(WRITTEN REQUEST): Go through the listing and set it down exactly, leaving out its pictures.

(EXCERPTED DATA):
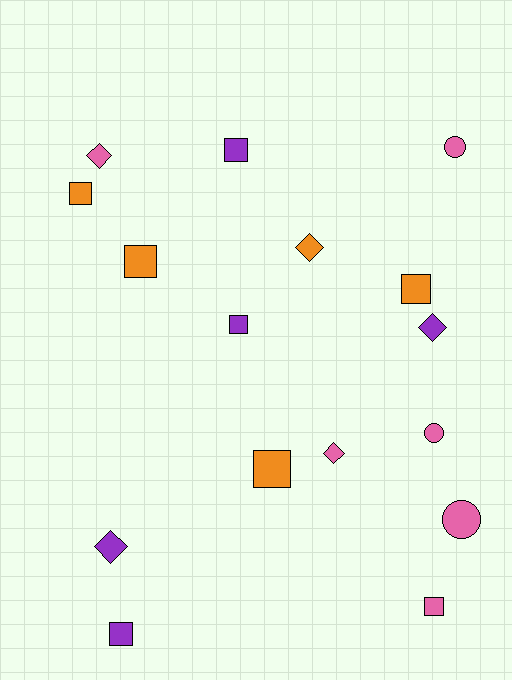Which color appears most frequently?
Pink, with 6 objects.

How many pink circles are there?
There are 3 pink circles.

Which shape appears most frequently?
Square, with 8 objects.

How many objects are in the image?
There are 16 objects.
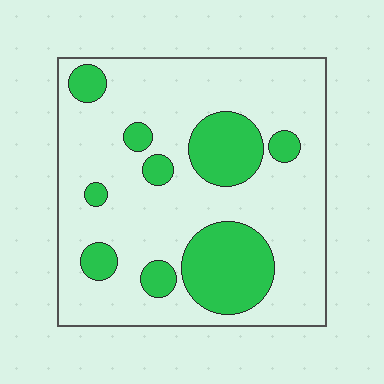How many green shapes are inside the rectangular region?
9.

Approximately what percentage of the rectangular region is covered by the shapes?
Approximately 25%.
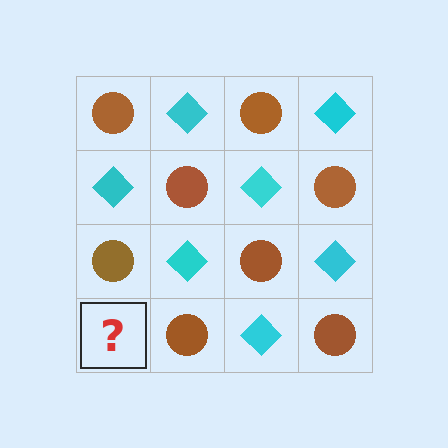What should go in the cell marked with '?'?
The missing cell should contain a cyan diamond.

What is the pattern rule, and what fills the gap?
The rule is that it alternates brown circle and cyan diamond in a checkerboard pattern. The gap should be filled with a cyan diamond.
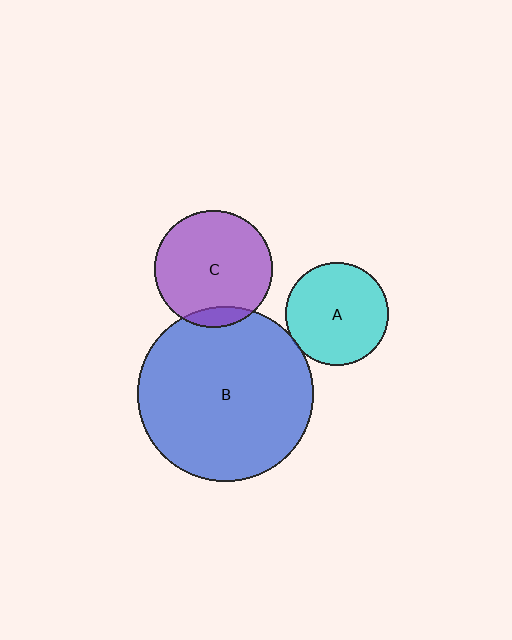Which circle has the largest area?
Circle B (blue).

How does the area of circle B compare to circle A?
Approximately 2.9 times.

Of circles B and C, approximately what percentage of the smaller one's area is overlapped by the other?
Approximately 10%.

(WRITTEN RESPONSE):
Which color appears most frequently?
Pink, with 6 objects.

How many pink circles are there?
There are 3 pink circles.

Which shape appears most frequently?
Square, with 8 objects.

How many objects are in the image?
There are 16 objects.
How many green shapes are inside the rectangular region?
9.

Approximately what percentage of the rectangular region is covered by the shapes?
Approximately 25%.
What should go in the cell marked with '?'?
The missing cell should contain a cyan diamond.

What is the pattern rule, and what fills the gap?
The rule is that it alternates brown circle and cyan diamond in a checkerboard pattern. The gap should be filled with a cyan diamond.
Which circle has the largest area?
Circle B (blue).

How does the area of circle B compare to circle A?
Approximately 2.9 times.

Of circles B and C, approximately what percentage of the smaller one's area is overlapped by the other?
Approximately 10%.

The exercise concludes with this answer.